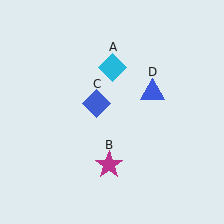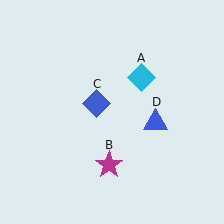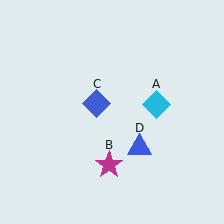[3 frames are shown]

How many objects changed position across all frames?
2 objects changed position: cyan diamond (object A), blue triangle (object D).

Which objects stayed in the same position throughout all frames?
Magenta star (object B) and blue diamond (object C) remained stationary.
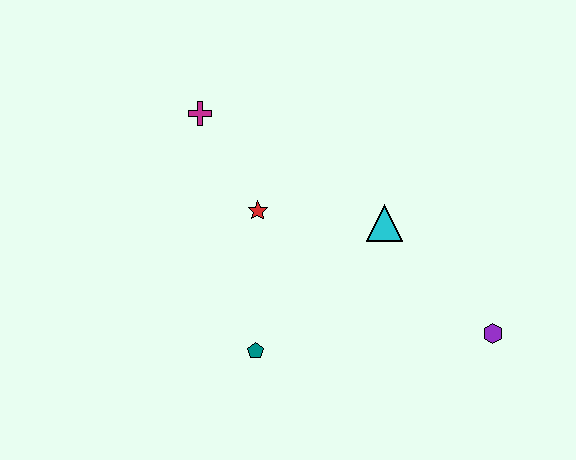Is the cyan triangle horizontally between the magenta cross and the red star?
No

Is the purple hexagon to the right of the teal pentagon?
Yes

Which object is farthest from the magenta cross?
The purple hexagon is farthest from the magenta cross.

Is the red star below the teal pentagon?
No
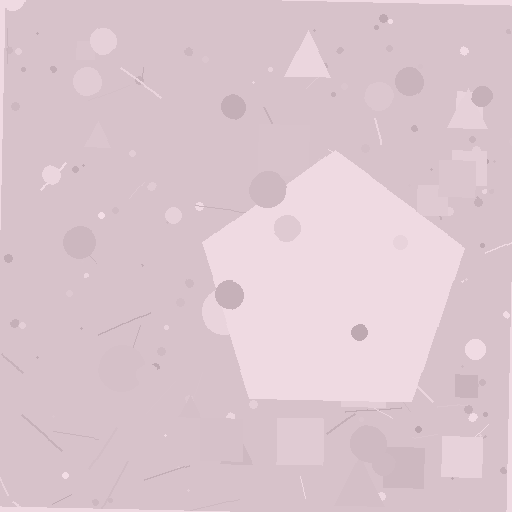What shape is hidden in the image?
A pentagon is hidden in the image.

- - -

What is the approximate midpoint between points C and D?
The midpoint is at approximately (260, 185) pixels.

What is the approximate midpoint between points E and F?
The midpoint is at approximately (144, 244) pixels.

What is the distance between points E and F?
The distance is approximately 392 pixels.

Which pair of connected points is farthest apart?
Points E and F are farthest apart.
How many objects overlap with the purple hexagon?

- - -

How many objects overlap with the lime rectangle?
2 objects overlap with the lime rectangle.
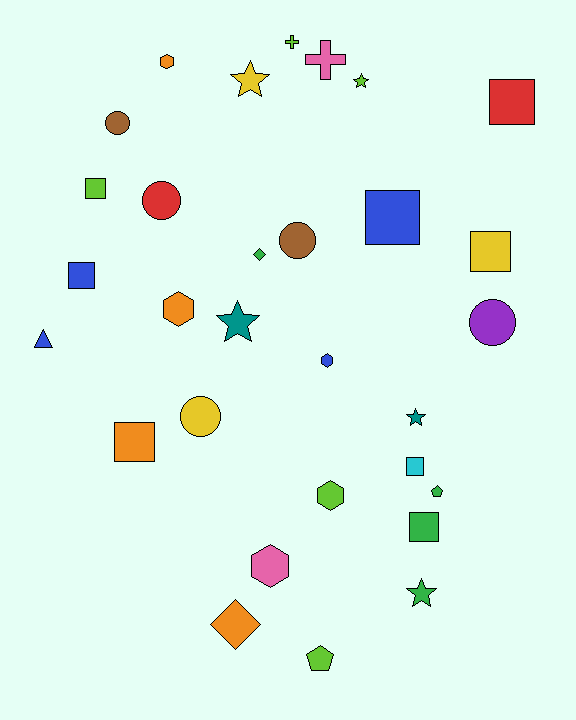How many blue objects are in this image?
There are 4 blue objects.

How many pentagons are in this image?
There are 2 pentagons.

- - -

- [WHAT IS BEING ASKED]
Will you return exactly the lines above from the one with "What is the approximate midpoint between points C" down to the one with "How many objects overlap with the purple", counting both as part of the range?

- [RESULT OF THE TASK]
What is the approximate midpoint between points C and D?
The midpoint is at approximately (260, 185) pixels.

What is the approximate midpoint between points E and F?
The midpoint is at approximately (144, 244) pixels.

What is the distance between points E and F?
The distance is approximately 392 pixels.

Which pair of connected points is farthest apart?
Points E and F are farthest apart.
How many objects overlap with the purple hexagon?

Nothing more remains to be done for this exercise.